__Exercise directions__
Without the pictures, return exactly the lines from the one with "Which angle is the smallest?" through the one with "[3 frames are shown]". Both end lines belong in the copy.
____ Provided entries
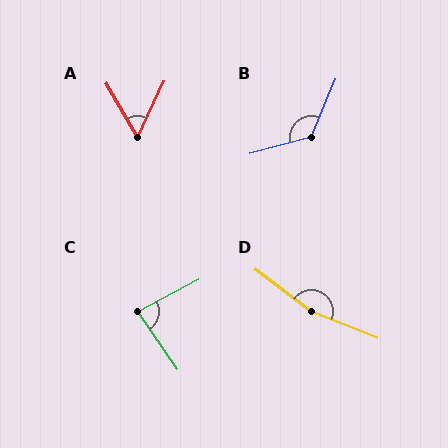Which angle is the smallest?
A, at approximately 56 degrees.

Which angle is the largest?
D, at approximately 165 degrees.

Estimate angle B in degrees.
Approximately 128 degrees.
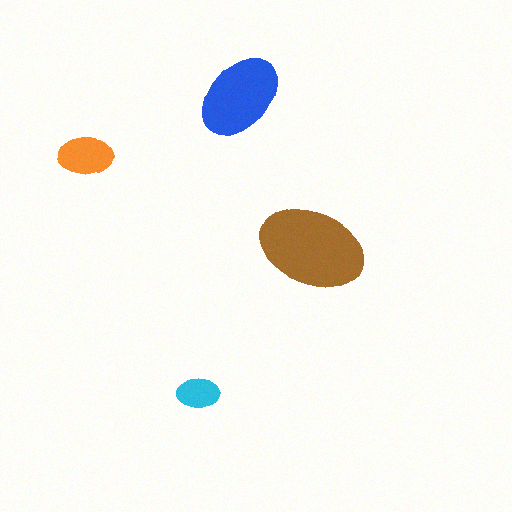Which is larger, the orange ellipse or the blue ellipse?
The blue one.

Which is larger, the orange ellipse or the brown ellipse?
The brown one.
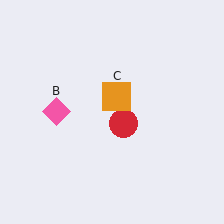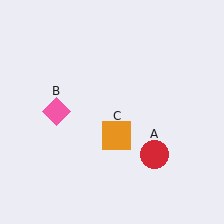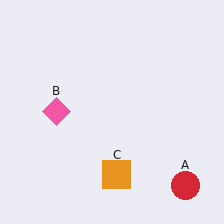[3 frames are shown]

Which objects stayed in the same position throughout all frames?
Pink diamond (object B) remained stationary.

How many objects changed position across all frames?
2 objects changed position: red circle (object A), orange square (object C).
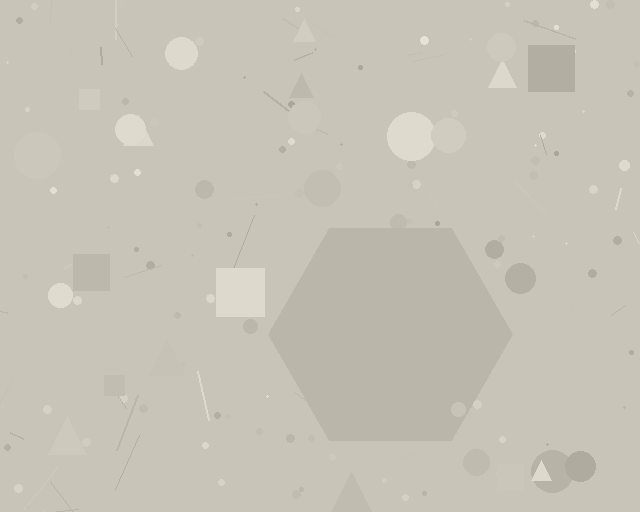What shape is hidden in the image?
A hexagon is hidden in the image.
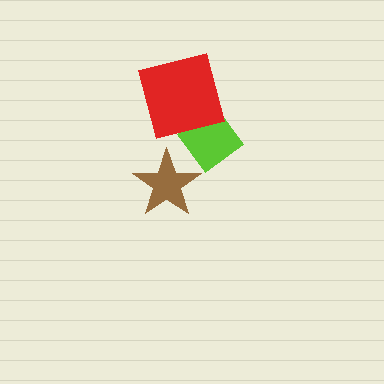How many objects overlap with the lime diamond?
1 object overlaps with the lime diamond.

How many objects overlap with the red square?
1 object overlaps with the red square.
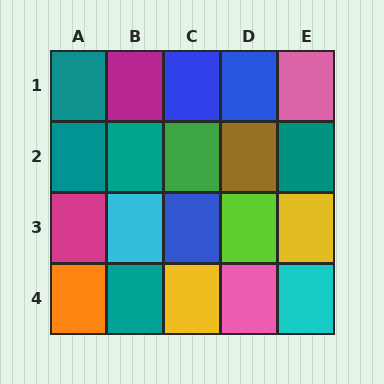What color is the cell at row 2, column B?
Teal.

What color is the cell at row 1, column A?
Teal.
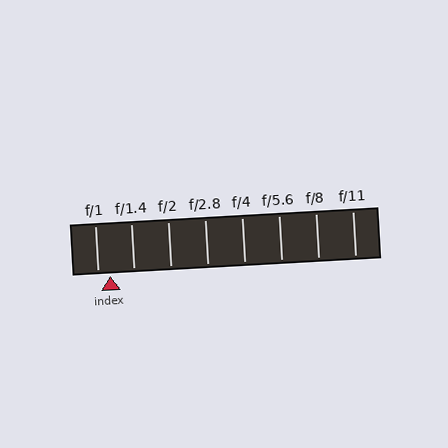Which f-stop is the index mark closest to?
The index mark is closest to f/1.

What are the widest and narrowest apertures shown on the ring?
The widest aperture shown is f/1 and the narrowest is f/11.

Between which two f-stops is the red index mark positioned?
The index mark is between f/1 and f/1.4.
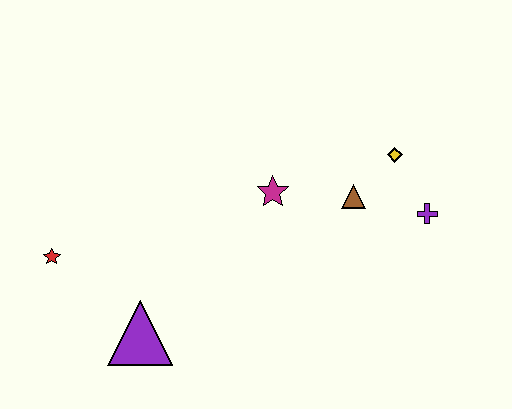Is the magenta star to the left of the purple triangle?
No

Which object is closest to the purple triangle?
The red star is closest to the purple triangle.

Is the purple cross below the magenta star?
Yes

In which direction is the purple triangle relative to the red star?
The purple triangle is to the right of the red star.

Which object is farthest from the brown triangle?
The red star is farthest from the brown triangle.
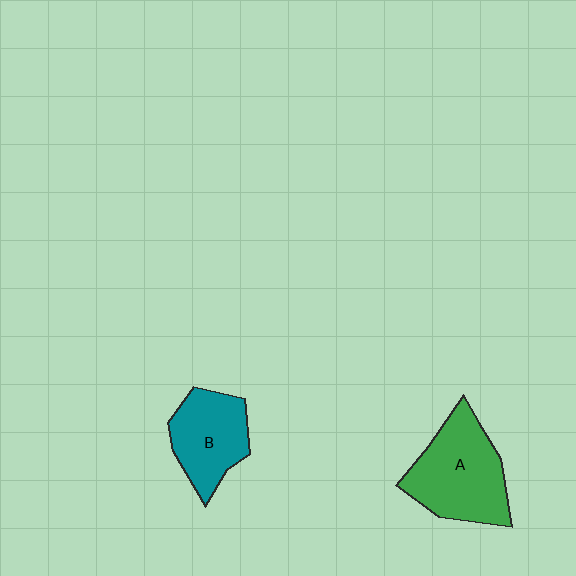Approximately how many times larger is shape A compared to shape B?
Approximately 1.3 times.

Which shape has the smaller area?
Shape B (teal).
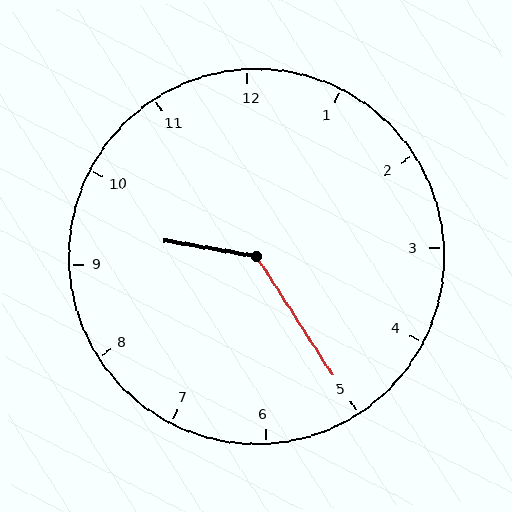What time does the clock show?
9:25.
________
____ Provided entries
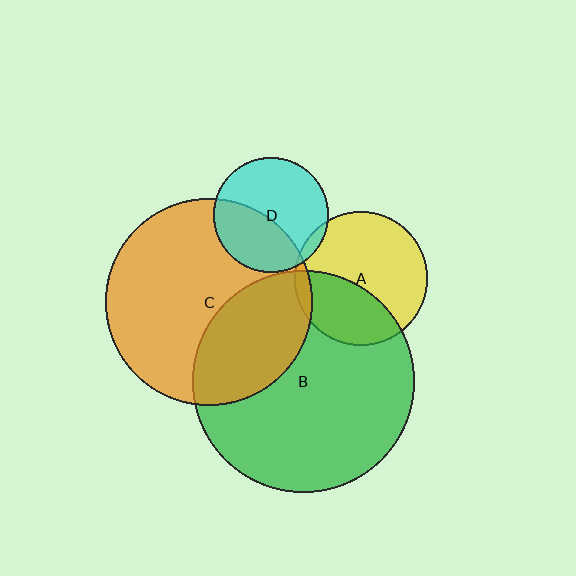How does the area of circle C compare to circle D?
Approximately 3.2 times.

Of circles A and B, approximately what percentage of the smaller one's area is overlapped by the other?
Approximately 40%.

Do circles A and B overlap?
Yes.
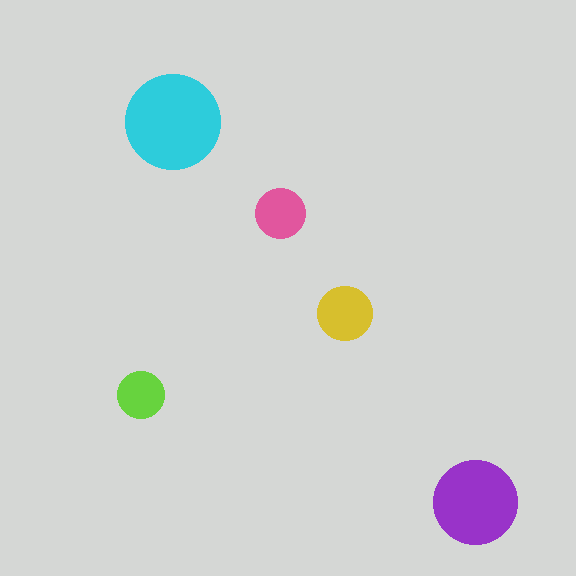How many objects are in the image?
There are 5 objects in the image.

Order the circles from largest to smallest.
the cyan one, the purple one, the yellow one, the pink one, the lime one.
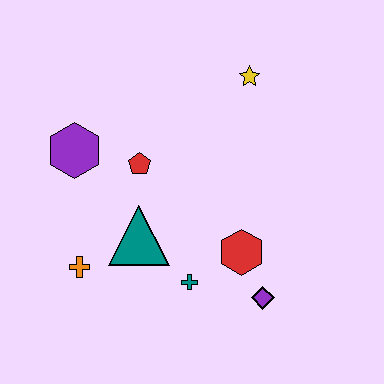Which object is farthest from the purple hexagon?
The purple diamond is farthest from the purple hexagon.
________
__Finished task__
Which angle is the smallest?
A, at approximately 56 degrees.

Which angle is the largest?
D, at approximately 165 degrees.

Estimate angle B in degrees.
Approximately 128 degrees.
Which is larger, the orange ellipse or the blue ellipse?
The blue one.

Which is larger, the orange ellipse or the brown ellipse?
The brown one.
[3 frames are shown]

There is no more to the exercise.